**WHAT IS REQUIRED**
Give every line back verbatim, dropping all images.

**GIVEN DATA**
•••
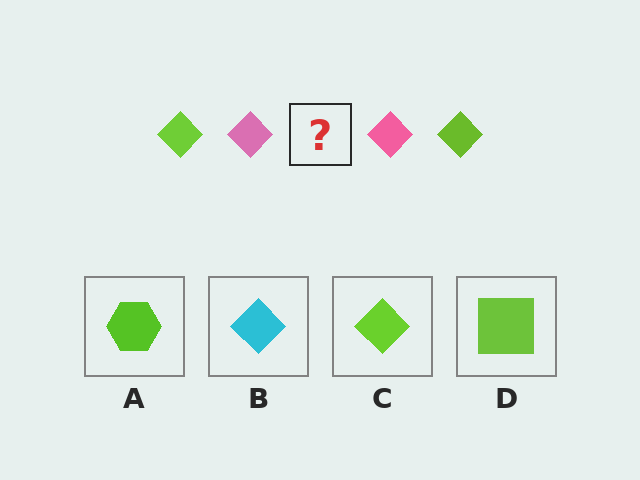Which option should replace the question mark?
Option C.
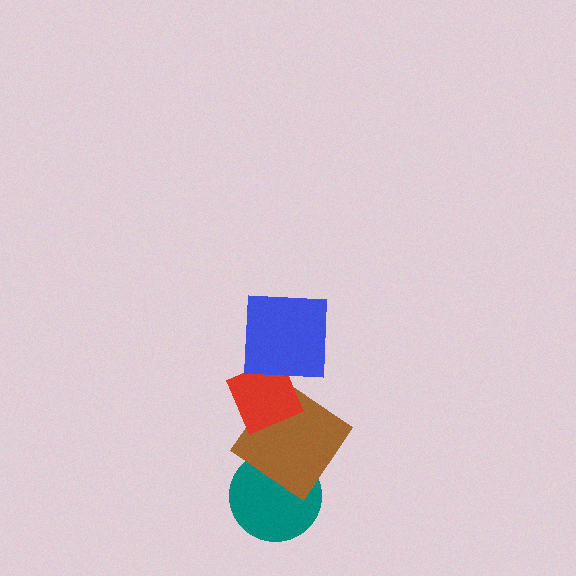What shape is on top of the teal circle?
The brown diamond is on top of the teal circle.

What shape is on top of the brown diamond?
The red diamond is on top of the brown diamond.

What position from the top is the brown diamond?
The brown diamond is 3rd from the top.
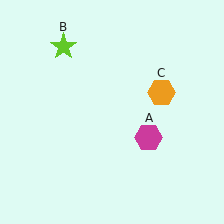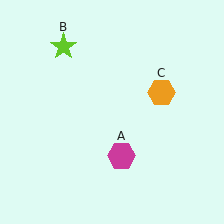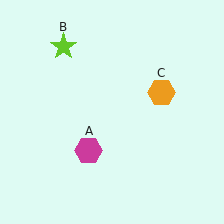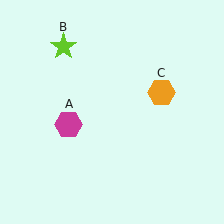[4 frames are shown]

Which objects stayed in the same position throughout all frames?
Lime star (object B) and orange hexagon (object C) remained stationary.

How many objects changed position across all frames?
1 object changed position: magenta hexagon (object A).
•••
**ANSWER IN FULL**
Which option should replace the question mark?
Option C.
What shape is on top of the teal circle?
The brown diamond is on top of the teal circle.

What shape is on top of the brown diamond?
The red diamond is on top of the brown diamond.

What position from the top is the brown diamond?
The brown diamond is 3rd from the top.
[4 frames are shown]

Which objects stayed in the same position throughout all frames?
Lime star (object B) and orange hexagon (object C) remained stationary.

How many objects changed position across all frames?
1 object changed position: magenta hexagon (object A).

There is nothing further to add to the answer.